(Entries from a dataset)
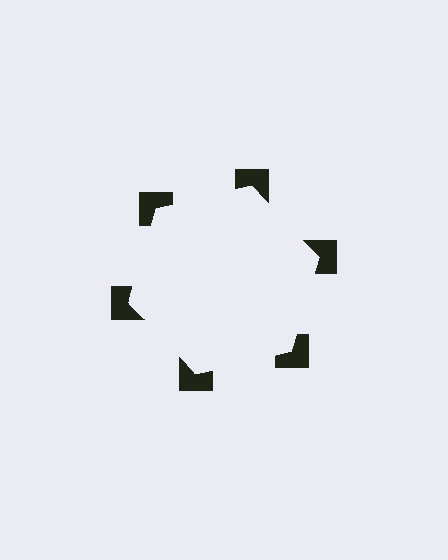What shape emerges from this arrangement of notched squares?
An illusory hexagon — its edges are inferred from the aligned wedge cuts in the notched squares, not physically drawn.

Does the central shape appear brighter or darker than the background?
It typically appears slightly brighter than the background, even though no actual brightness change is drawn.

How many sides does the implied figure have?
6 sides.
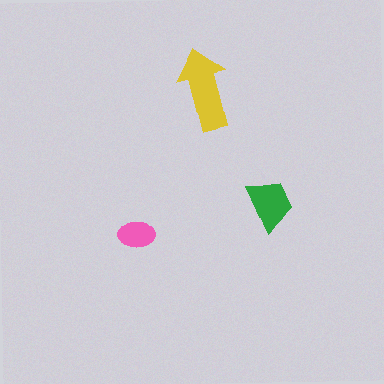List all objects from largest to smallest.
The yellow arrow, the green trapezoid, the pink ellipse.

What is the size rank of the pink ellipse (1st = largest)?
3rd.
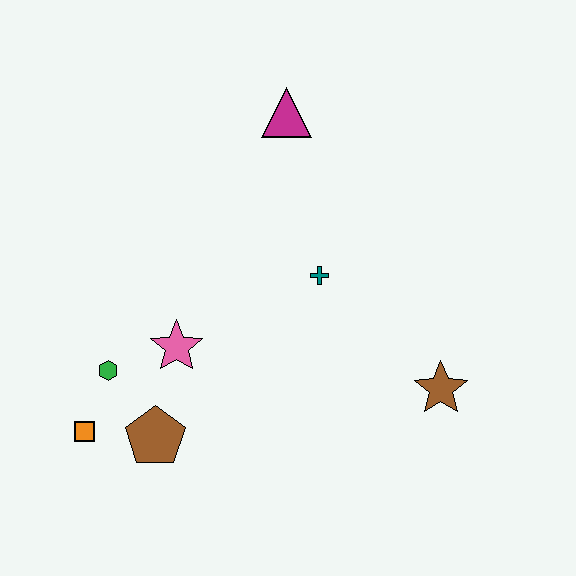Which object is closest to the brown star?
The teal cross is closest to the brown star.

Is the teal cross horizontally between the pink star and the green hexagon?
No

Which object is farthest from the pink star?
The brown star is farthest from the pink star.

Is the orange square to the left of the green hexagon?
Yes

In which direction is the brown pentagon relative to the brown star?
The brown pentagon is to the left of the brown star.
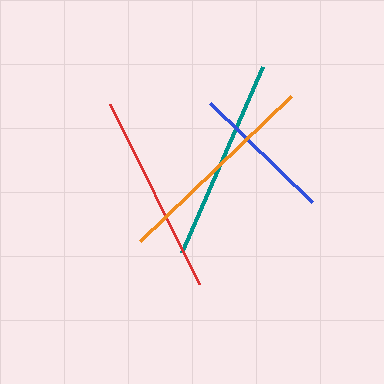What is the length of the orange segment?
The orange segment is approximately 209 pixels long.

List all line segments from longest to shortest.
From longest to shortest: orange, teal and red (about equal), blue.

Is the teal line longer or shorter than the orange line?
The orange and teal lines are approximately the same length (about 209 and 203 pixels).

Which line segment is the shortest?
The blue line is the shortest at approximately 142 pixels.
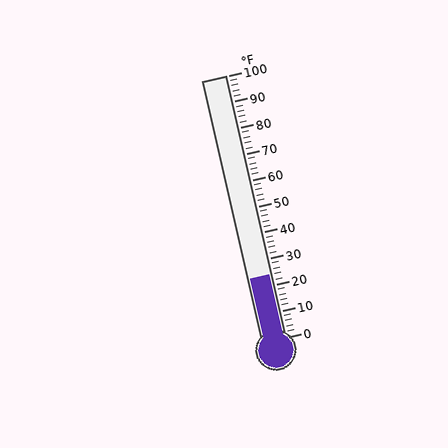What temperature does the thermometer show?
The thermometer shows approximately 24°F.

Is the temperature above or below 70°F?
The temperature is below 70°F.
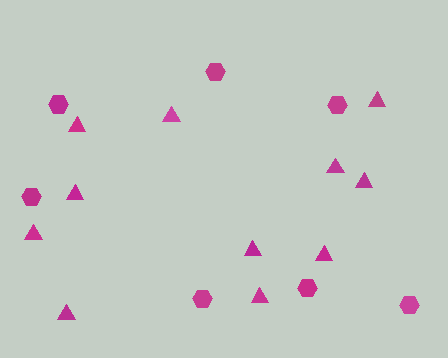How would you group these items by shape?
There are 2 groups: one group of hexagons (7) and one group of triangles (11).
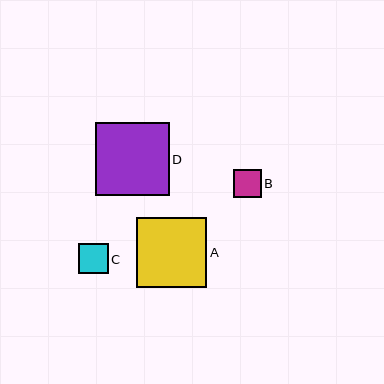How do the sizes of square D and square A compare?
Square D and square A are approximately the same size.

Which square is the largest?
Square D is the largest with a size of approximately 73 pixels.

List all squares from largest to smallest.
From largest to smallest: D, A, C, B.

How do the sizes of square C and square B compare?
Square C and square B are approximately the same size.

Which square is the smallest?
Square B is the smallest with a size of approximately 28 pixels.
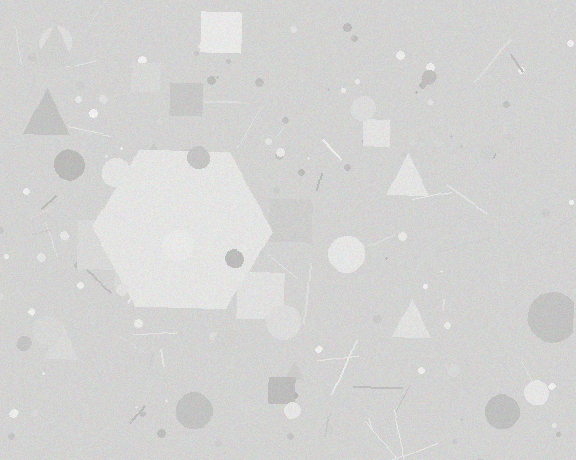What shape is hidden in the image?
A hexagon is hidden in the image.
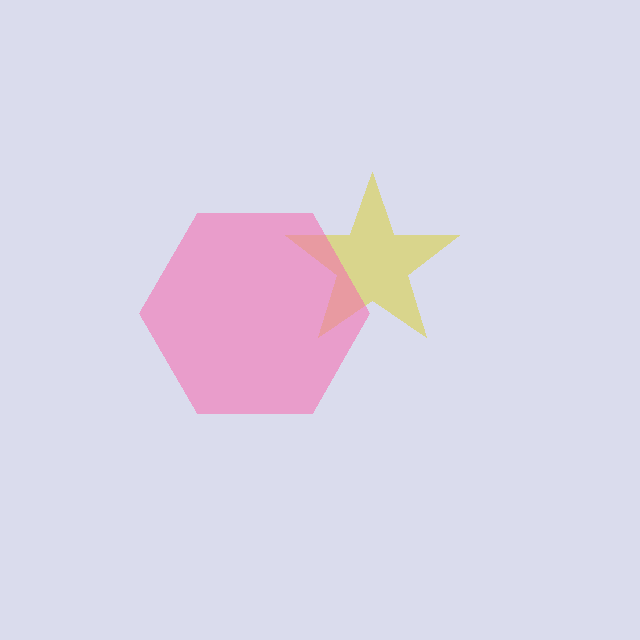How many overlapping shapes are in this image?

→ **What needs to be done**
Write out, word for word, the line containing "How would you group these items by shape?" and each line after it to the end of the data, and nothing more. Drop the pictures.

→ **Exercise result**
How would you group these items by shape?
There are 2 groups: one group of hexagons (7) and one group of triangles (11).
How do the sizes of square D and square A compare?
Square D and square A are approximately the same size.

Which square is the largest?
Square D is the largest with a size of approximately 73 pixels.

List all squares from largest to smallest.
From largest to smallest: D, A, C, B.

How do the sizes of square C and square B compare?
Square C and square B are approximately the same size.

Which square is the smallest?
Square B is the smallest with a size of approximately 28 pixels.
What shape is hidden in the image?
A hexagon is hidden in the image.
How many overlapping shapes are in this image?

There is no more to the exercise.